** Start **
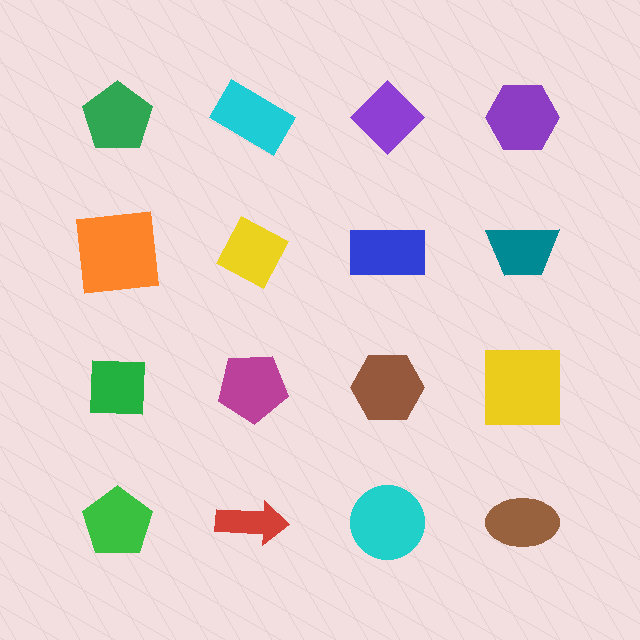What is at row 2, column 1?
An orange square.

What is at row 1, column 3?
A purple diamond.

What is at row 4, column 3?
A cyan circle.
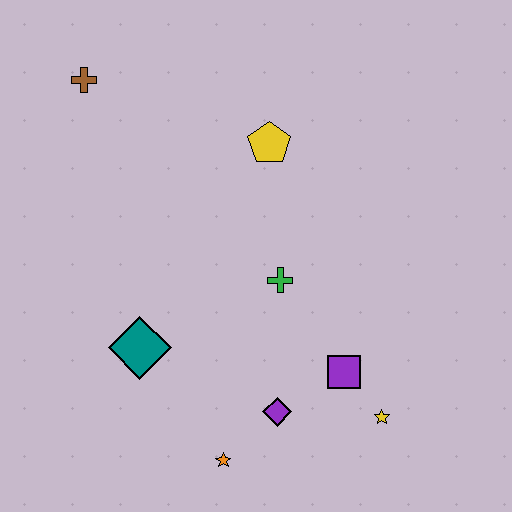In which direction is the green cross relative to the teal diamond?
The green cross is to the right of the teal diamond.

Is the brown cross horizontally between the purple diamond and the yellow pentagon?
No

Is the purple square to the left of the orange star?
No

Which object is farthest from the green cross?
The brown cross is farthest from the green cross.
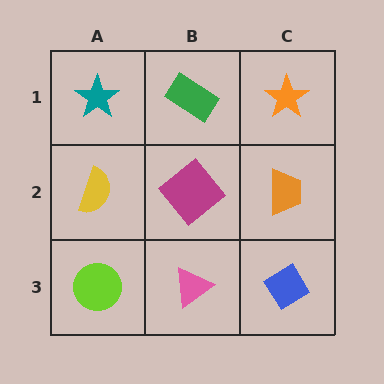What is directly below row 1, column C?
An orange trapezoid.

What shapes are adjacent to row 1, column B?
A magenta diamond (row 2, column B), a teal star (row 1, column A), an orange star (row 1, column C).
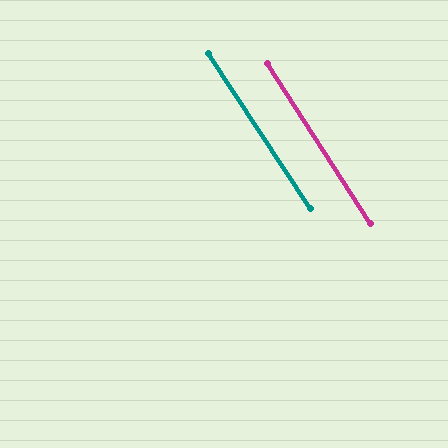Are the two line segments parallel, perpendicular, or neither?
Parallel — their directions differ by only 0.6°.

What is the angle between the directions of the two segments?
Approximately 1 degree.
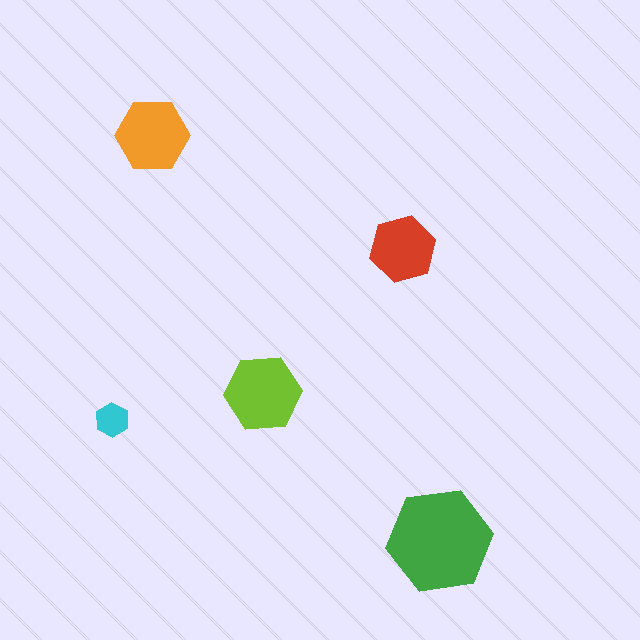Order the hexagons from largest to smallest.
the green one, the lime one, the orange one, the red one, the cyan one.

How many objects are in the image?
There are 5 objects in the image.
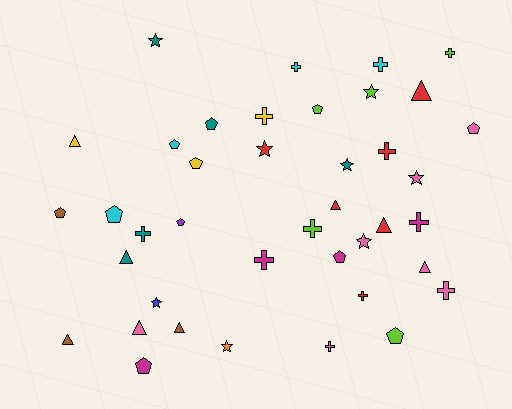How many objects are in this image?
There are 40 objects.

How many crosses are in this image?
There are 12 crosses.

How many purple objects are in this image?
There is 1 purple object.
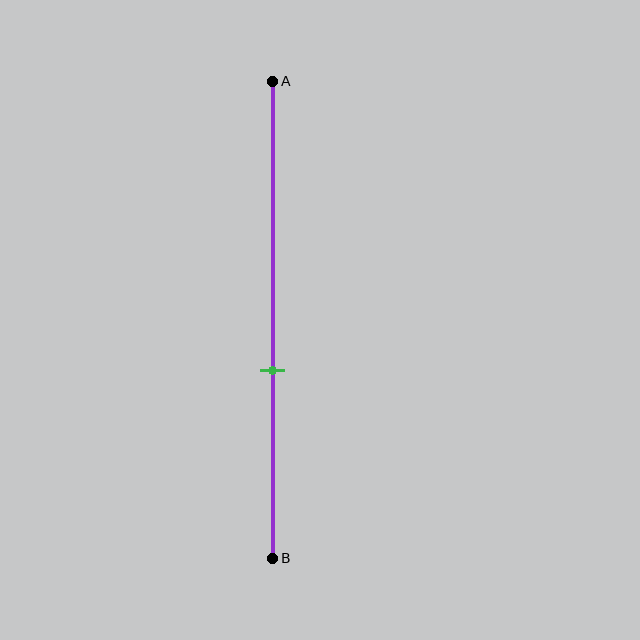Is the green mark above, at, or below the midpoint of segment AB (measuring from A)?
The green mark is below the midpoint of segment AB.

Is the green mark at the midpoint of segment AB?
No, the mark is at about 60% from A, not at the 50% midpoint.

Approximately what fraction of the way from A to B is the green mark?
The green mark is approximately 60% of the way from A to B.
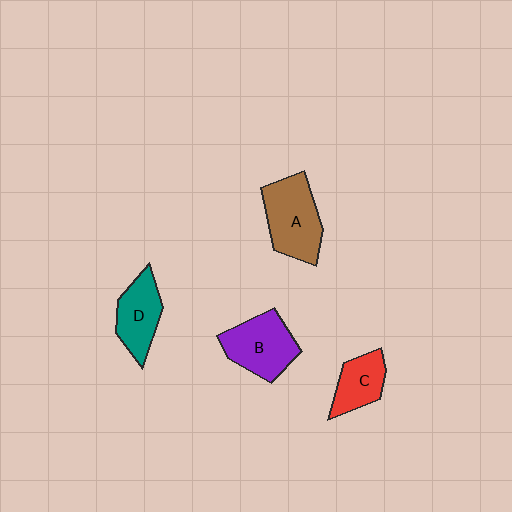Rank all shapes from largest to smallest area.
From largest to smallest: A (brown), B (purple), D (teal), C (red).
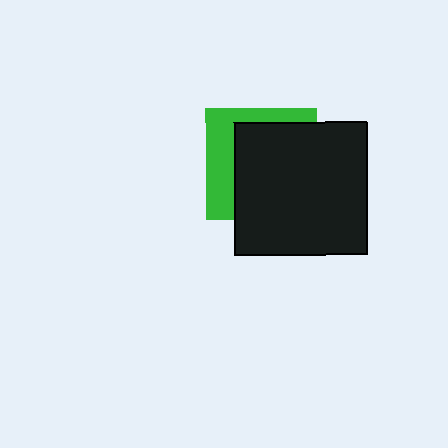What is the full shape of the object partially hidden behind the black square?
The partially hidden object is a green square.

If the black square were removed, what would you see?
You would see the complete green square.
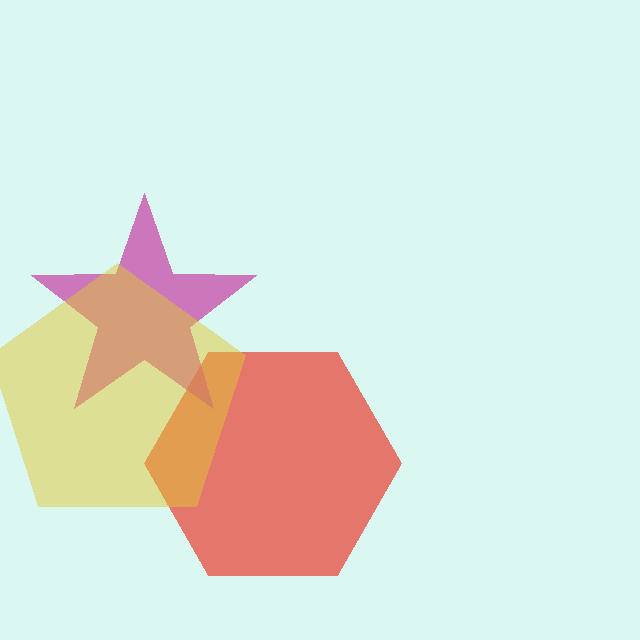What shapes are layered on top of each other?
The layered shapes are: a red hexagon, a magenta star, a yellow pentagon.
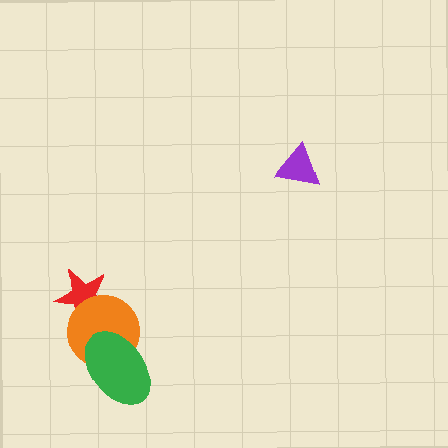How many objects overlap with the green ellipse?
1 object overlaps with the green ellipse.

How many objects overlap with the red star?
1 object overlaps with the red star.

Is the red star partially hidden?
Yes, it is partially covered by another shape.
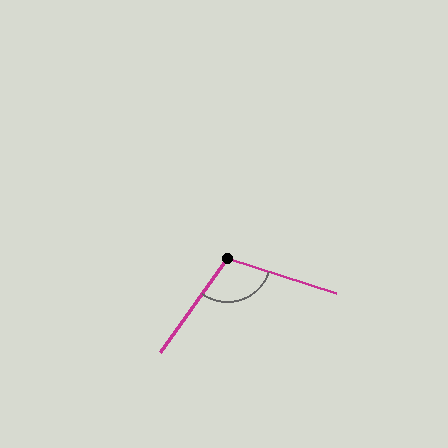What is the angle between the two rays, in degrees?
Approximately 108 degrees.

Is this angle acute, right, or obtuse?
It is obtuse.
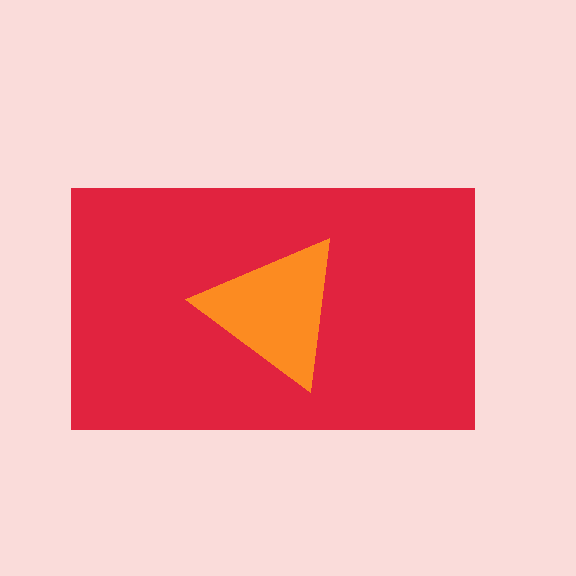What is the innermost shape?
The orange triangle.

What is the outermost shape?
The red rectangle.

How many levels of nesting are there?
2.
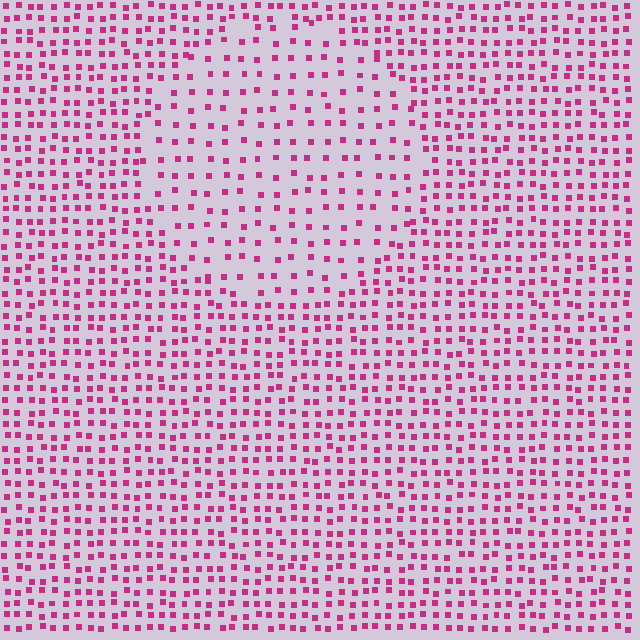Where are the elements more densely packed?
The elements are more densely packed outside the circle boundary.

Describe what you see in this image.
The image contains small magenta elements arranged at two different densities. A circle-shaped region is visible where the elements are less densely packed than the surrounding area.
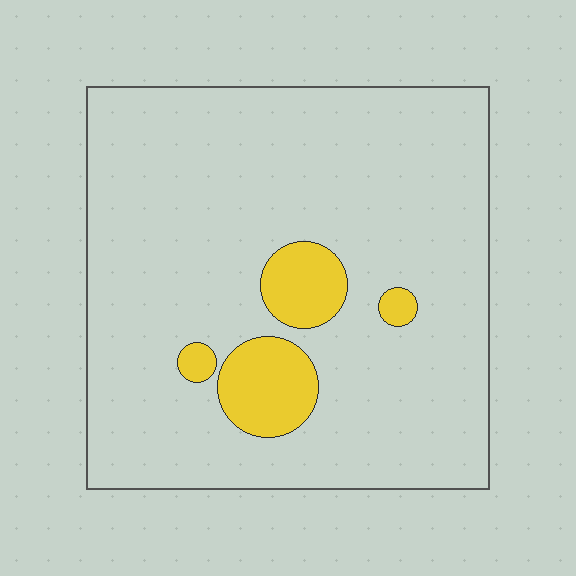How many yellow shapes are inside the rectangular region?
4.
** End **
-- PROBLEM STATEMENT --
Reproduce the material above verbatim; omit every picture.

-- SOLUTION FOR THIS PROBLEM --
What is at row 2, column 1?
An orange square.

What is at row 1, column 3?
A purple diamond.

What is at row 4, column 3?
A cyan circle.
In which direction is the green cross relative to the teal diamond?
The green cross is to the right of the teal diamond.

Is the brown cross horizontally between the purple diamond and the yellow pentagon?
No

Is the purple square to the left of the orange star?
No

Which object is farthest from the green cross?
The brown cross is farthest from the green cross.
What is directly below row 1, column C?
An orange trapezoid.

What shapes are adjacent to row 1, column B?
A magenta diamond (row 2, column B), a teal star (row 1, column A), an orange star (row 1, column C).
Are the two line segments parallel, perpendicular, or neither?
Parallel — their directions differ by only 0.6°.

What is the angle between the directions of the two segments?
Approximately 1 degree.
Order the hexagons from largest to smallest.
the green one, the lime one, the orange one, the red one, the cyan one.

How many objects are in the image?
There are 5 objects in the image.
How many objects are in this image?
There are 40 objects.

How many crosses are in this image?
There are 12 crosses.

How many purple objects are in this image?
There is 1 purple object.
Is the green mark above, at, or below the midpoint of segment AB (measuring from A)?
The green mark is below the midpoint of segment AB.

Is the green mark at the midpoint of segment AB?
No, the mark is at about 60% from A, not at the 50% midpoint.

Approximately what fraction of the way from A to B is the green mark?
The green mark is approximately 60% of the way from A to B.
Rank all shapes from largest to smallest area.
From largest to smallest: A (brown), B (purple), D (teal), C (red).
What is the full shape of the object partially hidden behind the black square?
The partially hidden object is a green square.

If the black square were removed, what would you see?
You would see the complete green square.
What shapes are layered on top of each other?
The layered shapes are: a red hexagon, a magenta star, a yellow pentagon.
How many objects overlap with the green ellipse?
1 object overlaps with the green ellipse.

How many objects overlap with the red star?
1 object overlaps with the red star.

Is the red star partially hidden?
Yes, it is partially covered by another shape.
What is the angle between the two rays, in degrees?
Approximately 108 degrees.

Is this angle acute, right, or obtuse?
It is obtuse.
What is the innermost shape?
The orange triangle.

What is the outermost shape?
The red rectangle.

How many levels of nesting are there?
2.
Where are the elements more densely packed?
The elements are more densely packed outside the circle boundary.

Describe what you see in this image.
The image contains small magenta elements arranged at two different densities. A circle-shaped region is visible where the elements are less densely packed than the surrounding area.
How many yellow shapes are inside the rectangular region?
4.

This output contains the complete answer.